§ **DATASET CONTENT**:
--- Start ---

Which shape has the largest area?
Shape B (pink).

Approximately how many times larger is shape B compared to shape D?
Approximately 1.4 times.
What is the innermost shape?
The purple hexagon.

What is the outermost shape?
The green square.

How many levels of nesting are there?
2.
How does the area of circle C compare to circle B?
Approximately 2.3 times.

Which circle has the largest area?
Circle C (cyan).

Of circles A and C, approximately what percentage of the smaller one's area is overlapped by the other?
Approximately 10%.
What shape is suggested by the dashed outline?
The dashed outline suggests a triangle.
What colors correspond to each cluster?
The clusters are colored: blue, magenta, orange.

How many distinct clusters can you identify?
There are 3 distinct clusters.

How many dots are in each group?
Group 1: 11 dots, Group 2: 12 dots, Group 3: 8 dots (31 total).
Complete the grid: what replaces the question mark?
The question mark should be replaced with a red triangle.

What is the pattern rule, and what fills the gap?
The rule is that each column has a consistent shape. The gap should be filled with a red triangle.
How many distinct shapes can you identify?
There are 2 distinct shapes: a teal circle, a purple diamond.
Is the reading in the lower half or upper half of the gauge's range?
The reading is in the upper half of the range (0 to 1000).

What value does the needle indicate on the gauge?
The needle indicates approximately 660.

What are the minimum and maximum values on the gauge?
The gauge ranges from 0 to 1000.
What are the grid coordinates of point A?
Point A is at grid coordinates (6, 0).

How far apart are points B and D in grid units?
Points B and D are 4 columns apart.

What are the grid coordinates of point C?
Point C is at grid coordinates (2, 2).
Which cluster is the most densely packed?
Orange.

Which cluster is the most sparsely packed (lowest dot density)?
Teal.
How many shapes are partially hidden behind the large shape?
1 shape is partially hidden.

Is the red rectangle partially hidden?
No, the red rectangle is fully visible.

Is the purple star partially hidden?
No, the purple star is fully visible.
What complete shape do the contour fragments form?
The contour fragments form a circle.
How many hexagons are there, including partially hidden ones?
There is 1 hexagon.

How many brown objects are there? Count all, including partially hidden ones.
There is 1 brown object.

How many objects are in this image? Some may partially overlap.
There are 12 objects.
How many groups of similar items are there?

--- End ---

Copy out the lines from the line containing "What complete shape" to the end of the listing above, without alteration.

What complete shape do the contour fragments form?
The contour fragments form a circle.
How many hexagons are there, including partially hidden ones?
There is 1 hexagon.

How many brown objects are there? Count all, including partially hidden ones.
There is 1 brown object.

How many objects are in this image? Some may partially overlap.
There are 12 objects.
How many groups of similar items are there?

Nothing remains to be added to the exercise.